+++ DATA IN THIS EXERCISE
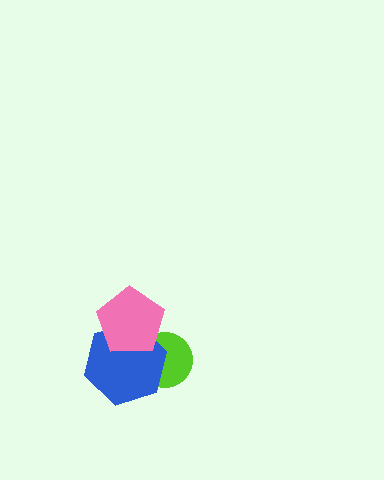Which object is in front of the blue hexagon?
The pink pentagon is in front of the blue hexagon.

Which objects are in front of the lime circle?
2 objects cover part of the lime circle: the blue hexagon and the pink pentagon.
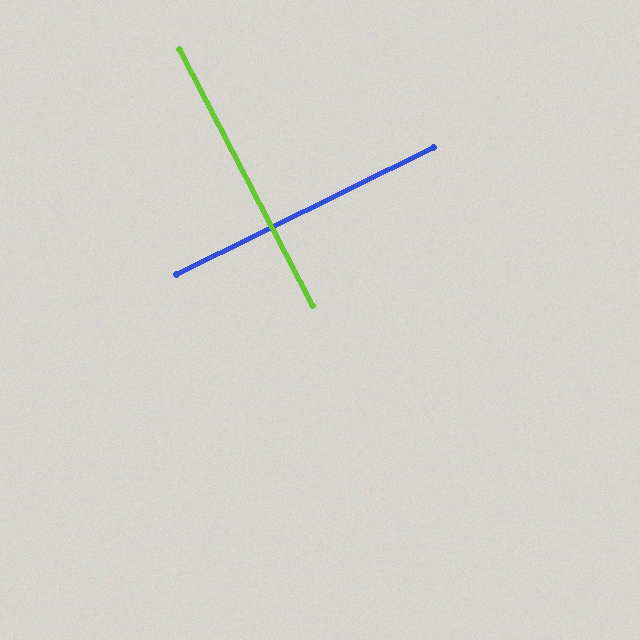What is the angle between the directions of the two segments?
Approximately 89 degrees.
++++++
Return every line of the records exactly as given, pictures excluded.

▶ _WRITTEN ANSWER_:
Which object is in front of the blue hexagon?
The pink pentagon is in front of the blue hexagon.

Which objects are in front of the lime circle?
2 objects cover part of the lime circle: the blue hexagon and the pink pentagon.
What is the angle between the directions of the two segments?
Approximately 89 degrees.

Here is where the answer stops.